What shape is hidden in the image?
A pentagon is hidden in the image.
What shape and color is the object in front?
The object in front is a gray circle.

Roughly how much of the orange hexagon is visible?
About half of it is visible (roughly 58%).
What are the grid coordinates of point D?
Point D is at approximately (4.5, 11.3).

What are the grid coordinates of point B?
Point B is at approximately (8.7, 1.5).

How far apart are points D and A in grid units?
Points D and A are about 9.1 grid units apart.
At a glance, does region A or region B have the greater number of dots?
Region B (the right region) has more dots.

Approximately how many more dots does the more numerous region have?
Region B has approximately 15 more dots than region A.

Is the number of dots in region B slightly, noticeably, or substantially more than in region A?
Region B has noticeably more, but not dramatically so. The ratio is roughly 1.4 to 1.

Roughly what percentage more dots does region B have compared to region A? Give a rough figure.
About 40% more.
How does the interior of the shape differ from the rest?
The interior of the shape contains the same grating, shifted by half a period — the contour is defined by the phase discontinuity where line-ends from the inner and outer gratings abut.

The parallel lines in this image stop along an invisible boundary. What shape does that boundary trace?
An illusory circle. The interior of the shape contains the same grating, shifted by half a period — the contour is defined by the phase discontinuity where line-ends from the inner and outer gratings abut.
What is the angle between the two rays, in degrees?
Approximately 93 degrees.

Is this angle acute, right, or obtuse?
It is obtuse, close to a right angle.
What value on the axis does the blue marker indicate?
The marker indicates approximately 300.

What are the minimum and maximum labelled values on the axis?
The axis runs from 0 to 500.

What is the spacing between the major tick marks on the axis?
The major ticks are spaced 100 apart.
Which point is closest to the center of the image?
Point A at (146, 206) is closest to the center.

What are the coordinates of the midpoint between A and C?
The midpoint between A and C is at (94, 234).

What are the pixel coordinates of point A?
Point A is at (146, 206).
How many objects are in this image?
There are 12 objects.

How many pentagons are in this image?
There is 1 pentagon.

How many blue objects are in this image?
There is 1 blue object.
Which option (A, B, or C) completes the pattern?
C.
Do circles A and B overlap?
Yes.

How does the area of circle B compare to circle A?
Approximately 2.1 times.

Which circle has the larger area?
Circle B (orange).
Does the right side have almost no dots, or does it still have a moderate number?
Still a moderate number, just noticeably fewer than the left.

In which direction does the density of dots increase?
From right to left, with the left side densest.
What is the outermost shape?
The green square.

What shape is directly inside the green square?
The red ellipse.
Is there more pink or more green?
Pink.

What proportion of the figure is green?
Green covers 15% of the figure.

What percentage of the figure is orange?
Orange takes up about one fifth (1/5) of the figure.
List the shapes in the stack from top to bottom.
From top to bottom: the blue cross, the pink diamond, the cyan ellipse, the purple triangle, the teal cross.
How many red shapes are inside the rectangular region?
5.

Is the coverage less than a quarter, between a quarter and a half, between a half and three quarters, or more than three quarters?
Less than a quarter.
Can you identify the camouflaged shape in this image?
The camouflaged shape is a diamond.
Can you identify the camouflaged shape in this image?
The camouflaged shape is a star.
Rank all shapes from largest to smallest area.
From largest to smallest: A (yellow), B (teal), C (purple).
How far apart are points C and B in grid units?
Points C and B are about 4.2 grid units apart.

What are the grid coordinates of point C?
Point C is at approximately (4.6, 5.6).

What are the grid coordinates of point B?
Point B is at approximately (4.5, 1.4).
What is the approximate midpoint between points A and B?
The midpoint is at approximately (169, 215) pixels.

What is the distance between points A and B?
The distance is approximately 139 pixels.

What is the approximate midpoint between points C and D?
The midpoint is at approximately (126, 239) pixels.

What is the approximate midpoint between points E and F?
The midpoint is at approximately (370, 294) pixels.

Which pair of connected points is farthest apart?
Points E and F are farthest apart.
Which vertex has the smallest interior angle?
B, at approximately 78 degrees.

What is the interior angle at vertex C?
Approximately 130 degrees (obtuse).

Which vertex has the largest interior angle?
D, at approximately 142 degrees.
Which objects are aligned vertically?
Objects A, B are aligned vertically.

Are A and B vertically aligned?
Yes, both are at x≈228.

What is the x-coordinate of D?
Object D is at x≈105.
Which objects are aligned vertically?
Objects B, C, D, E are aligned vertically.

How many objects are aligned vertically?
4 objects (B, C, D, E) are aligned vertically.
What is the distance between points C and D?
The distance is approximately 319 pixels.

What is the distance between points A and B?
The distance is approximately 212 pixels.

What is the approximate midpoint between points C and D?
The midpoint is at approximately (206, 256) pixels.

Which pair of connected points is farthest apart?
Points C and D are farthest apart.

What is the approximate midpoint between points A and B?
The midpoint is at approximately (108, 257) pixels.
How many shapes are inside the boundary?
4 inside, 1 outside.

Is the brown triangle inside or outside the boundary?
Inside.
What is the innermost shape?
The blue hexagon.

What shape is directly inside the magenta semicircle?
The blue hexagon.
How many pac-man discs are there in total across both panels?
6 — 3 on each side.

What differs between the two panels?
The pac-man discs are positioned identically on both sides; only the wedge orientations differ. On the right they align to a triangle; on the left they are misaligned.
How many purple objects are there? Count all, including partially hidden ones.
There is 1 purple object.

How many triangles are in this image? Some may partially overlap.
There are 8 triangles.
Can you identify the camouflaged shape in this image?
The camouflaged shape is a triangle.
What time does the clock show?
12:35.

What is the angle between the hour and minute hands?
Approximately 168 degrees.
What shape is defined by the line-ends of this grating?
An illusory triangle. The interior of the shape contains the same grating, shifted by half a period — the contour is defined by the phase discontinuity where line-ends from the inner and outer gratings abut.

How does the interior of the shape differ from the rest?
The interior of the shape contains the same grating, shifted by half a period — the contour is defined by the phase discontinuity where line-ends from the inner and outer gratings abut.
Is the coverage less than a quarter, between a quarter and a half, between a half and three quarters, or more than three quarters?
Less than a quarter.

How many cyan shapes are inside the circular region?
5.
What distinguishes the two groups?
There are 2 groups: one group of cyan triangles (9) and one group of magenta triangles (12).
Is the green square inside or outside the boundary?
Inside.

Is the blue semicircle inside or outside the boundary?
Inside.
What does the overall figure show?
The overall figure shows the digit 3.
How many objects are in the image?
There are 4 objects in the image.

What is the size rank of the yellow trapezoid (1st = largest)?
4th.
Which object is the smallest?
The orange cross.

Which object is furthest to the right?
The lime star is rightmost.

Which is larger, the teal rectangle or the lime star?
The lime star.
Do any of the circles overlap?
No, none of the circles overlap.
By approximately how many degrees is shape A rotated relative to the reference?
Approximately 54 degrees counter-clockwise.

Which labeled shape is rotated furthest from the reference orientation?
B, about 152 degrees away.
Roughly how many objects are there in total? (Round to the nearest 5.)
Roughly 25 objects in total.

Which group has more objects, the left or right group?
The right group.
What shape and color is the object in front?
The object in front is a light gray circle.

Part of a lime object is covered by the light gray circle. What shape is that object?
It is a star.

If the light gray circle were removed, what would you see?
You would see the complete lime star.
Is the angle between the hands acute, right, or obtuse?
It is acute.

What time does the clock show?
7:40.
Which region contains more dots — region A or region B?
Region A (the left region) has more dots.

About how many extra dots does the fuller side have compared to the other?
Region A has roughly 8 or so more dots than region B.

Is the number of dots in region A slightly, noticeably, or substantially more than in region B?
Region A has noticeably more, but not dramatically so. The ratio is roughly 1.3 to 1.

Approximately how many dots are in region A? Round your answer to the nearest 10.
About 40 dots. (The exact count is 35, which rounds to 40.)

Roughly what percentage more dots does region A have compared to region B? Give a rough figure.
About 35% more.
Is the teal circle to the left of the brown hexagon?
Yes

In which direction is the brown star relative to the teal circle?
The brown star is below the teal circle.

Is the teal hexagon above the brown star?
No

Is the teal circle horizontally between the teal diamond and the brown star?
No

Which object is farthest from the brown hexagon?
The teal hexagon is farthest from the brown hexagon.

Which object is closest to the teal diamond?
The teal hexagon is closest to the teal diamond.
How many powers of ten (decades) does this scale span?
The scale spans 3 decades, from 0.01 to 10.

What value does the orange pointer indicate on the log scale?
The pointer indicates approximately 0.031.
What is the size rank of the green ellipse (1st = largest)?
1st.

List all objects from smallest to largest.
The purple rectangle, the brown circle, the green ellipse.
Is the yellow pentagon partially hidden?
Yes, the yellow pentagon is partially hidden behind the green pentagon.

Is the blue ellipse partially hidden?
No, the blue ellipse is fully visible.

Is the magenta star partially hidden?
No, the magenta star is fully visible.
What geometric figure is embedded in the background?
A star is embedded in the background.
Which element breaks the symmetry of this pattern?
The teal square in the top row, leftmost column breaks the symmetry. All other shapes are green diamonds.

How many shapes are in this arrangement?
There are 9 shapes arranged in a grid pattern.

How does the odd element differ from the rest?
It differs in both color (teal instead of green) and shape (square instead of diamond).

::::::::::

- _Aim_
Repeat only the stretch of lines starting at the one containing "Is the magenta star partially hidden?" and running to the final line of the entries above.

- _Final result_
Is the magenta star partially hidden?
No, the magenta star is fully visible.
What geometric figure is embedded in the background?
A star is embedded in the background.
Which element breaks the symmetry of this pattern?
The teal square in the top row, leftmost column breaks the symmetry. All other shapes are green diamonds.

How many shapes are in this arrangement?
There are 9 shapes arranged in a grid pattern.

How does the odd element differ from the rest?
It differs in both color (teal instead of green) and shape (square instead of diamond).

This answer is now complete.